JOB => Pictures in the data should be dropped; transcribe exactly the lines from the one that has "What are the" through the one that has "Can you count".

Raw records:
-----
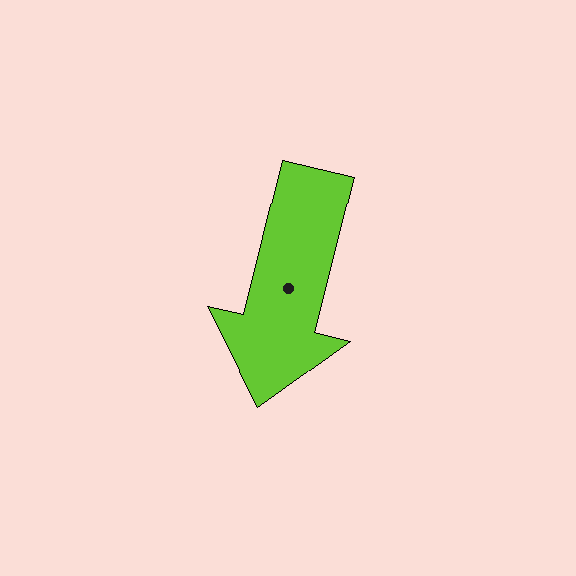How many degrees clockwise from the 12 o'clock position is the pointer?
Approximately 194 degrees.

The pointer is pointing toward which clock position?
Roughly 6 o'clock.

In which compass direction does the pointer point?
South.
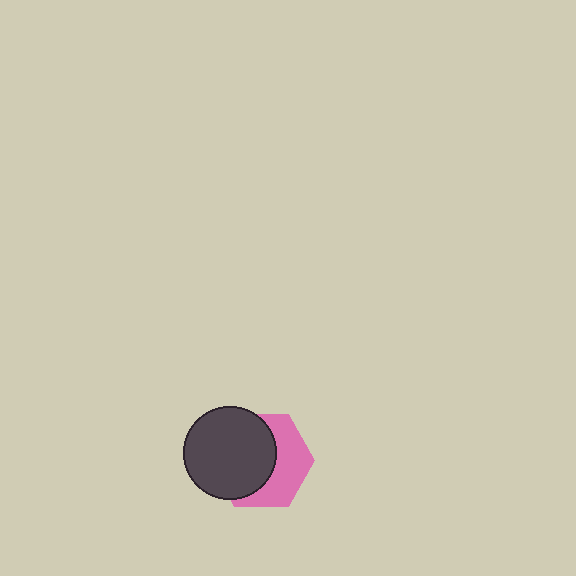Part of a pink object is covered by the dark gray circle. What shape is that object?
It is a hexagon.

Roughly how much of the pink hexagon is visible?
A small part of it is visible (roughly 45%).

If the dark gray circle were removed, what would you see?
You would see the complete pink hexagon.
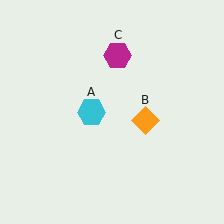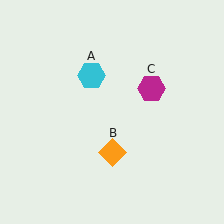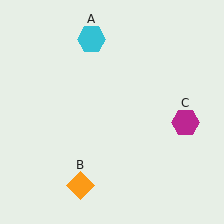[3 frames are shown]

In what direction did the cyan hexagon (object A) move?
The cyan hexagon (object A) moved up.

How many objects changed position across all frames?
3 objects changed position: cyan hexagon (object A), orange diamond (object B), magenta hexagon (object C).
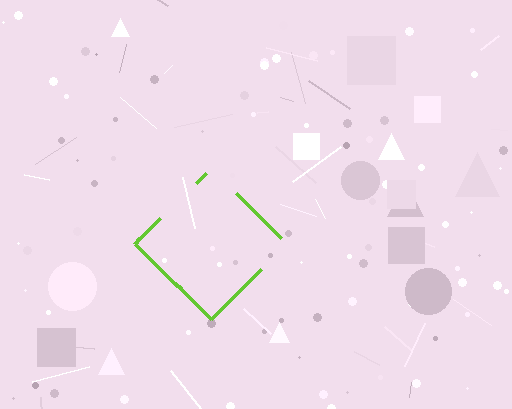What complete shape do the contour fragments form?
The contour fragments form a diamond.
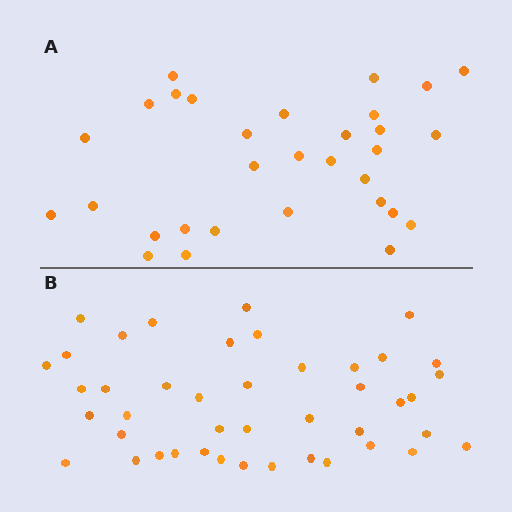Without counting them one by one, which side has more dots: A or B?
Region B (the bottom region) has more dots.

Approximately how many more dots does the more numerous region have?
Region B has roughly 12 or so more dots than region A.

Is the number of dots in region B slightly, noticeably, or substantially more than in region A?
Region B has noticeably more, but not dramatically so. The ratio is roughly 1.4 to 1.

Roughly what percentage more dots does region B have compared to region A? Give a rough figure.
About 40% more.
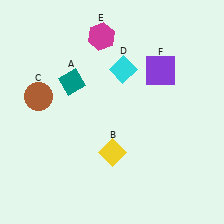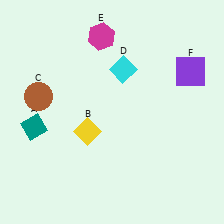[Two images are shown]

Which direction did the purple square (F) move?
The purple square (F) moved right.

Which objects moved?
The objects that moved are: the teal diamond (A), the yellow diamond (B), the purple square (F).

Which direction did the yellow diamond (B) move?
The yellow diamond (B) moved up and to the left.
-----
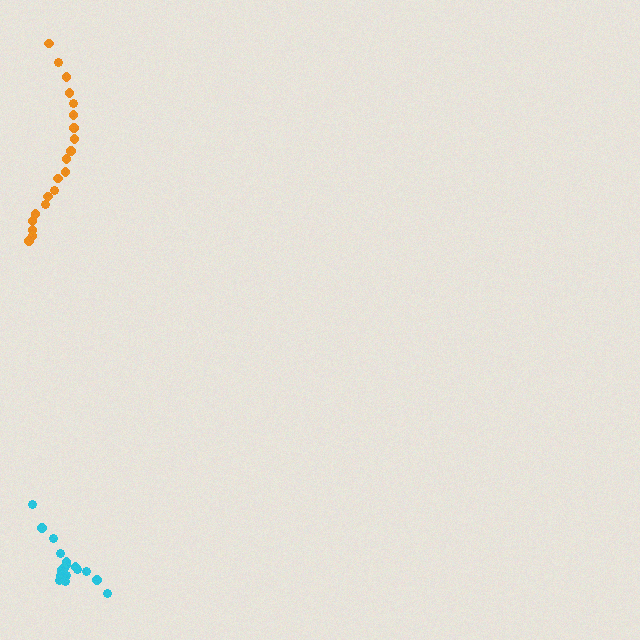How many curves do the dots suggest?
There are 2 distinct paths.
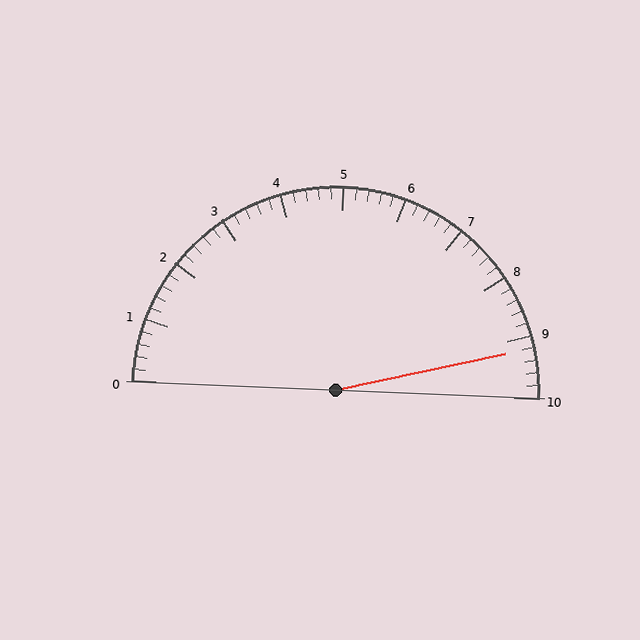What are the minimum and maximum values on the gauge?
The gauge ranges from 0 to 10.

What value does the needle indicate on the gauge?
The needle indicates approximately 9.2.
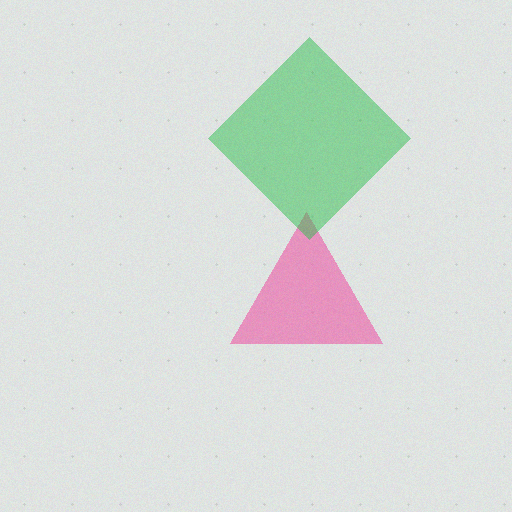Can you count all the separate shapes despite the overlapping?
-----
OUTPUT =>
What are the minimum and maximum values on the gauge?
The gauge ranges from 0 to 10.

What value does the needle indicate on the gauge?
The needle indicates approximately 9.2.
Can you count all the separate shapes despite the overlapping?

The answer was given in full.